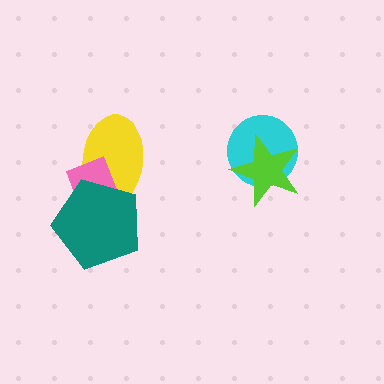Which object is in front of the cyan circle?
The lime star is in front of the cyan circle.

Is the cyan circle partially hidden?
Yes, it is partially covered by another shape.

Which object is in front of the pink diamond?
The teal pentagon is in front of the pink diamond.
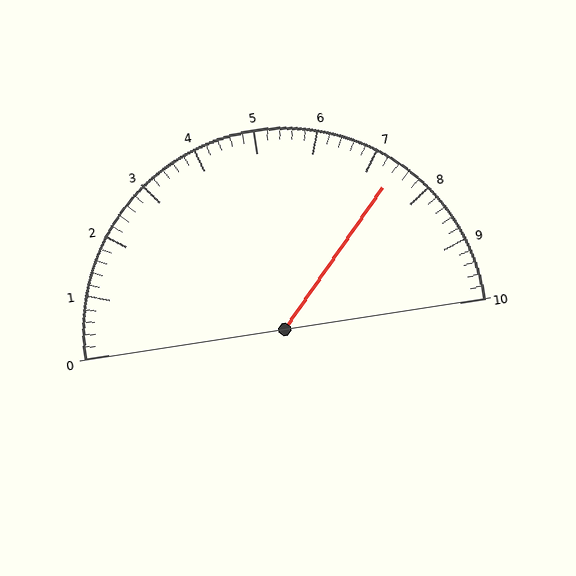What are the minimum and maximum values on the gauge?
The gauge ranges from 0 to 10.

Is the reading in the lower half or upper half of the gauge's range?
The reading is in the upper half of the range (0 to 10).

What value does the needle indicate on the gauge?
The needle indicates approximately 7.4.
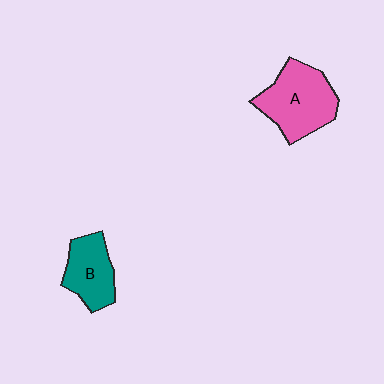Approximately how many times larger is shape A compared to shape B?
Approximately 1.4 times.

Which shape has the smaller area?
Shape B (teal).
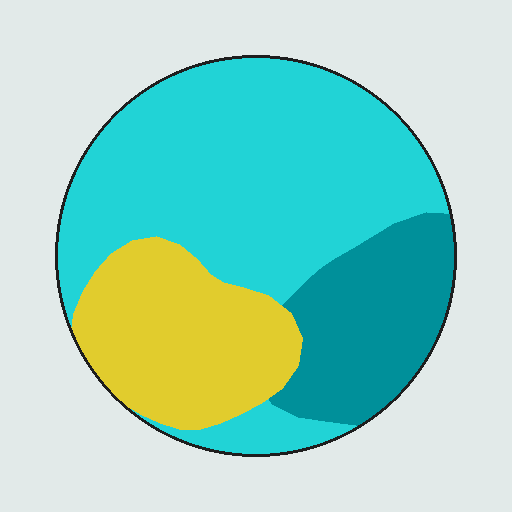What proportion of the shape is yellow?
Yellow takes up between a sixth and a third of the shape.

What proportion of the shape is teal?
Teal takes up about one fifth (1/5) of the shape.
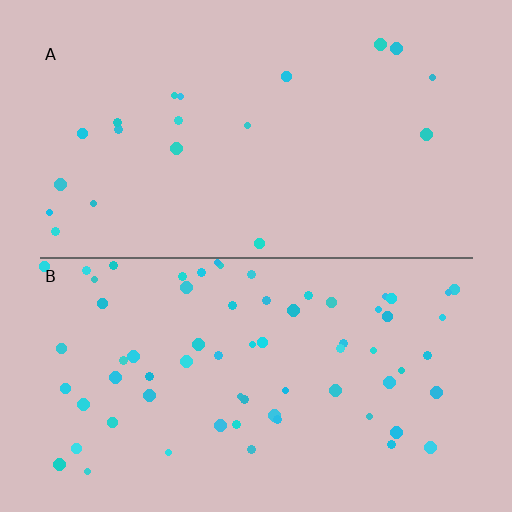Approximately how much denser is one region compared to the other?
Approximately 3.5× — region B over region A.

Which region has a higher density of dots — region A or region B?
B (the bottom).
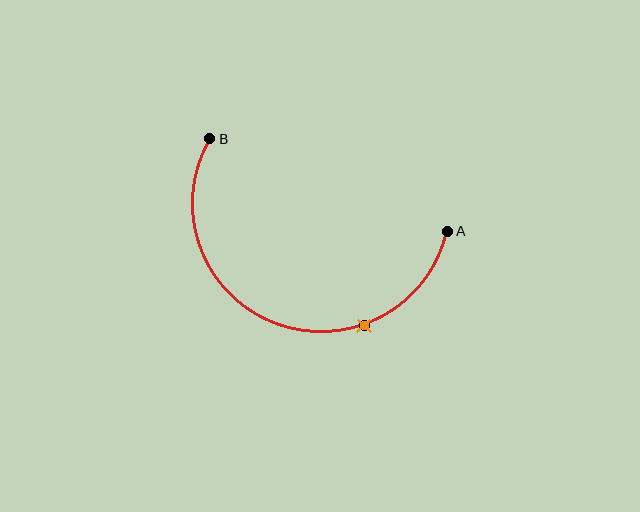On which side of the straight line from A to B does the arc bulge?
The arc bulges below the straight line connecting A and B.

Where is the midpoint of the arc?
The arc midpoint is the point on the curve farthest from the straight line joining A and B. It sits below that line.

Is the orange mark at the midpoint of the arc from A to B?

* * *

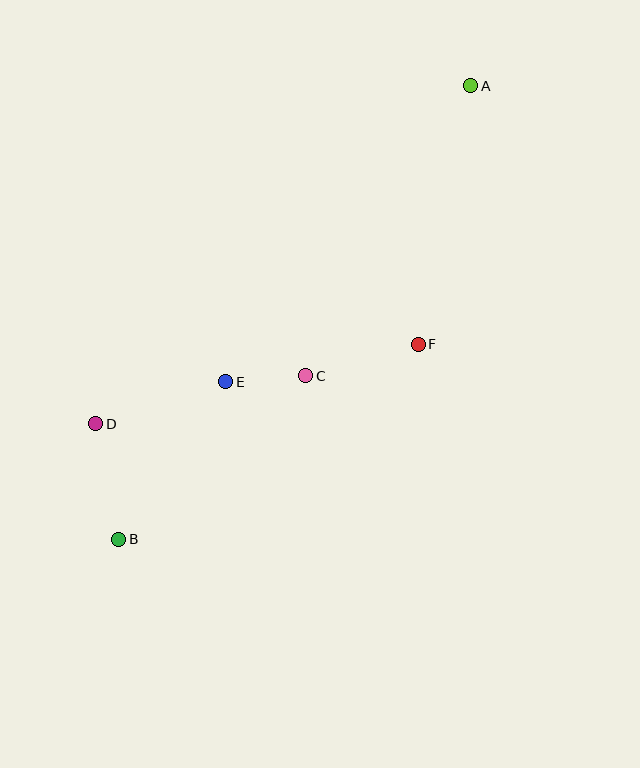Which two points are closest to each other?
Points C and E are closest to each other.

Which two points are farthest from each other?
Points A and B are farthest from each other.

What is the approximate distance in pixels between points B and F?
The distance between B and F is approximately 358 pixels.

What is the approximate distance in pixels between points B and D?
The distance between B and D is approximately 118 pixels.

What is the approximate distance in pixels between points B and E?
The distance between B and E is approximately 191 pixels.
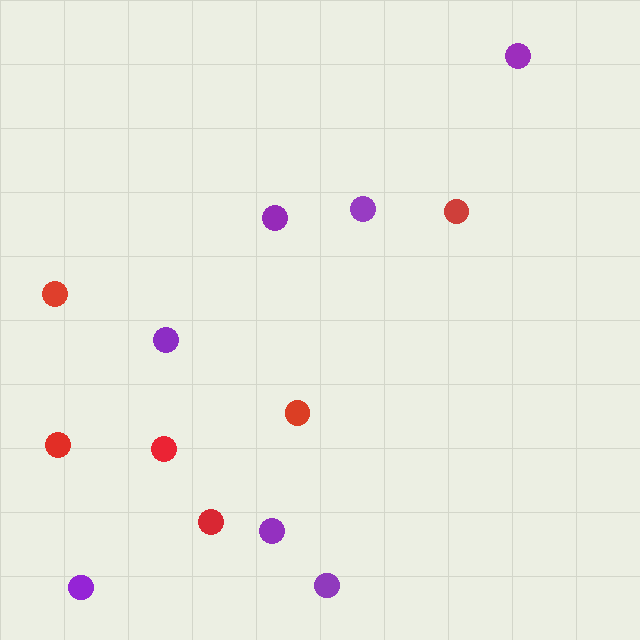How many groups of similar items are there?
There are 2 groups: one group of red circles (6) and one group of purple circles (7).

**Problem**
Exactly the lines from the one with "Which object is in front of the pink diamond?" through the one with "Is the orange" are to be reproduced, and no pictures with them.

**Answer to this problem**
Which object is in front of the pink diamond?
The teal pentagon is in front of the pink diamond.
What are the minimum and maximum values on the gauge?
The gauge ranges from 0 to 10.

Is the reading in the lower half or upper half of the gauge's range?
The reading is in the upper half of the range (0 to 10).

What value does the needle indicate on the gauge?
The needle indicates approximately 7.4.
Approximately how many times larger is shape A compared to shape B?
Approximately 1.4 times.

Which shape has the smaller area?
Shape B (teal).
What proportion of the shape is yellow?
Yellow takes up between a sixth and a third of the shape.

What proportion of the shape is teal?
Teal takes up about one fifth (1/5) of the shape.
Approximately how much denser is one region compared to the other?
Approximately 3.5× — region B over region A.

Which region has a higher density of dots — region A or region B?
B (the bottom).
On which side of the straight line from A to B does the arc bulge?
The arc bulges below the straight line connecting A and B.

Where is the midpoint of the arc?
The arc midpoint is the point on the curve farthest from the straight line joining A and B. It sits below that line.

Is the orange mark at the midpoint of the arc from A to B?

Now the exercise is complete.